===== Task input

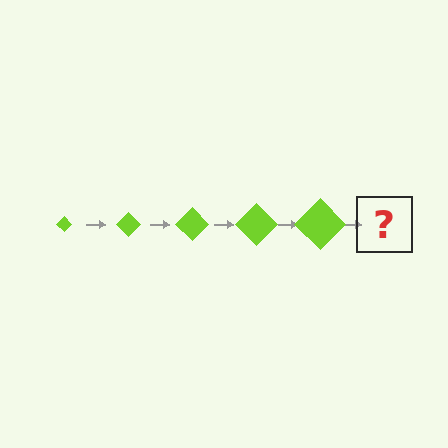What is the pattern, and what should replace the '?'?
The pattern is that the diamond gets progressively larger each step. The '?' should be a lime diamond, larger than the previous one.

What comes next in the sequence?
The next element should be a lime diamond, larger than the previous one.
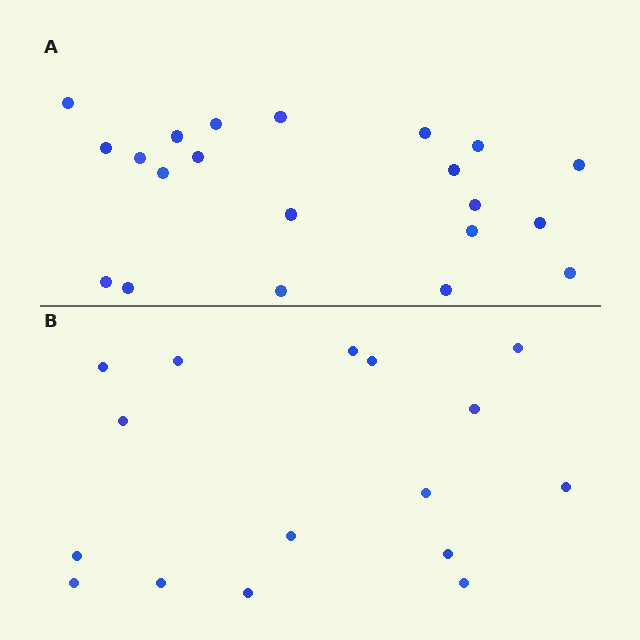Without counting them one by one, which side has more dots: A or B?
Region A (the top region) has more dots.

==========

Repeat the material above word for word and skip every image in it.

Written response:
What is the pattern, and what should replace the '?'?
The pattern is that the diamond gets progressively larger each step. The '?' should be a lime diamond, larger than the previous one.

What comes next in the sequence?
The next element should be a lime diamond, larger than the previous one.
Without counting them one by one, which side has more dots: A or B?
Region A (the top region) has more dots.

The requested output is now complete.